» Task objective
Omit all pictures, then retype exactly the lines from the one that contains "Which object is closest" through the end of the listing.

» Supplied information
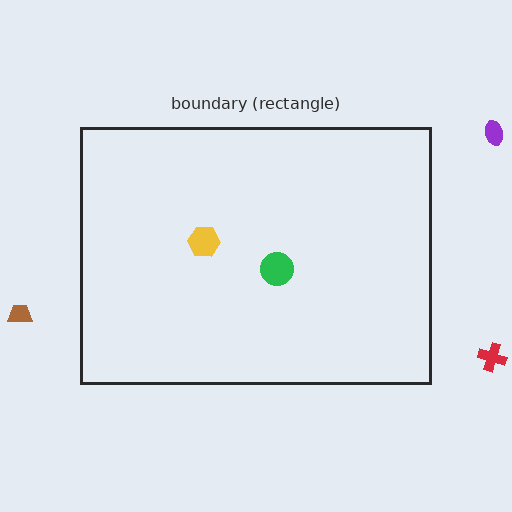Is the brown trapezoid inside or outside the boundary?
Outside.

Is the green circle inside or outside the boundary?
Inside.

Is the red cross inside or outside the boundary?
Outside.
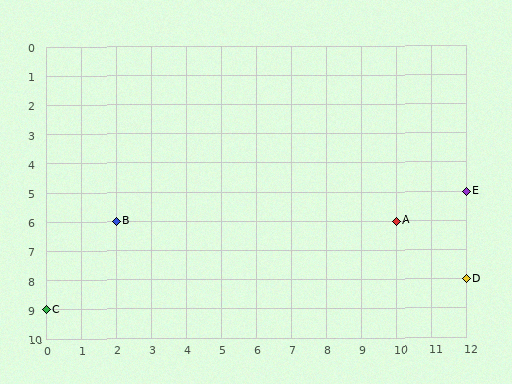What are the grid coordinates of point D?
Point D is at grid coordinates (12, 8).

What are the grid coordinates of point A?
Point A is at grid coordinates (10, 6).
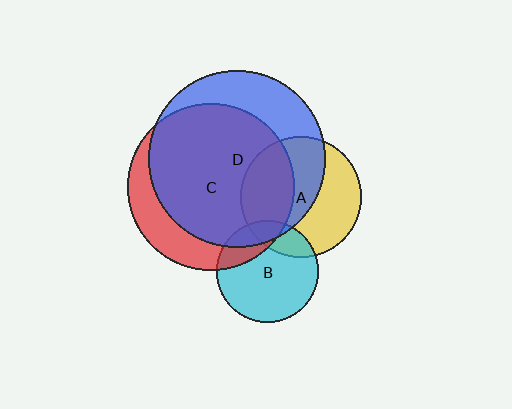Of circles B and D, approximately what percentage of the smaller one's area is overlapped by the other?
Approximately 15%.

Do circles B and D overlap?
Yes.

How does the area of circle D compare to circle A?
Approximately 2.1 times.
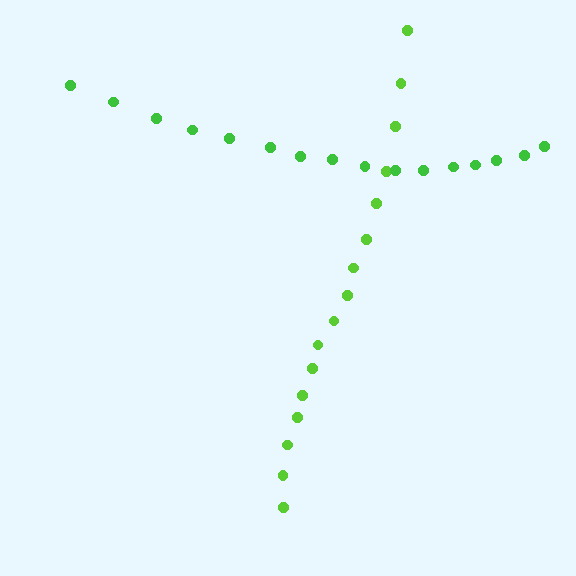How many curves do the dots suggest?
There are 2 distinct paths.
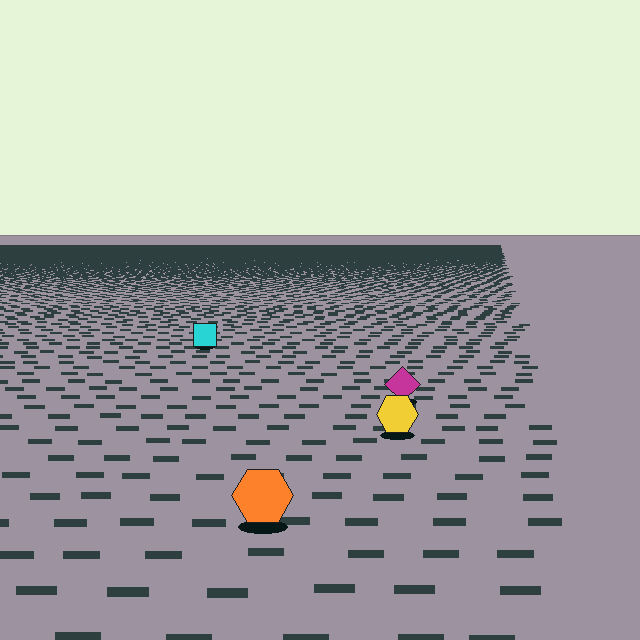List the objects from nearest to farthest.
From nearest to farthest: the orange hexagon, the yellow hexagon, the magenta diamond, the cyan square.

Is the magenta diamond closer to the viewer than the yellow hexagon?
No. The yellow hexagon is closer — you can tell from the texture gradient: the ground texture is coarser near it.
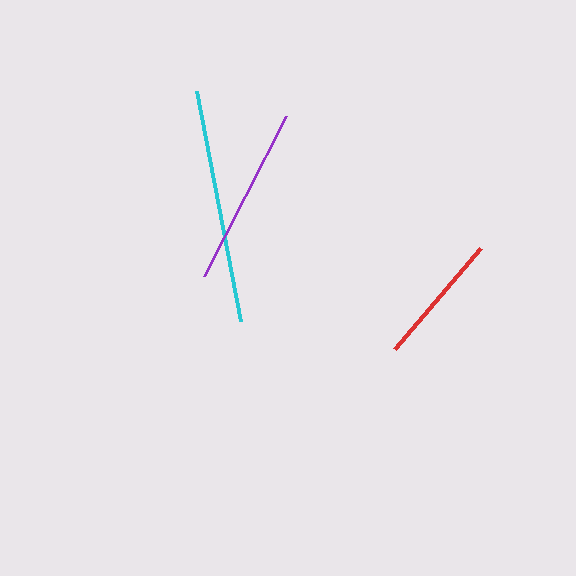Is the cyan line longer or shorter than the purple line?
The cyan line is longer than the purple line.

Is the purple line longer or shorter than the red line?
The purple line is longer than the red line.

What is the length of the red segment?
The red segment is approximately 133 pixels long.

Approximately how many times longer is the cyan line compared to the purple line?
The cyan line is approximately 1.3 times the length of the purple line.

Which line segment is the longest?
The cyan line is the longest at approximately 234 pixels.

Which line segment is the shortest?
The red line is the shortest at approximately 133 pixels.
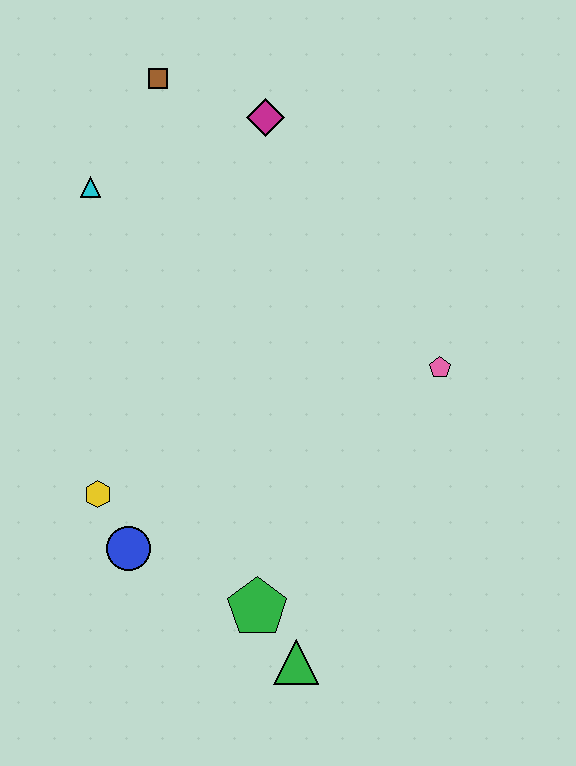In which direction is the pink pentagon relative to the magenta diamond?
The pink pentagon is below the magenta diamond.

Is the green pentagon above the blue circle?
No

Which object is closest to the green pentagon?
The green triangle is closest to the green pentagon.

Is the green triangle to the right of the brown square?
Yes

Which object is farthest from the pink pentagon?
The brown square is farthest from the pink pentagon.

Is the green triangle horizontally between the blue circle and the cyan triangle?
No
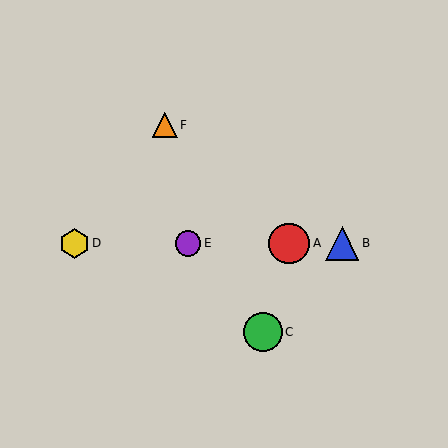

» Answer to the task
Which object is closest to the green pentagon?
The green triangle is closest to the green pentagon.

Is the green triangle to the right of the brown square?
Yes

Which object is farthest from the pink pentagon?
The brown square is farthest from the pink pentagon.

Is the green triangle horizontally between the blue circle and the cyan triangle?
No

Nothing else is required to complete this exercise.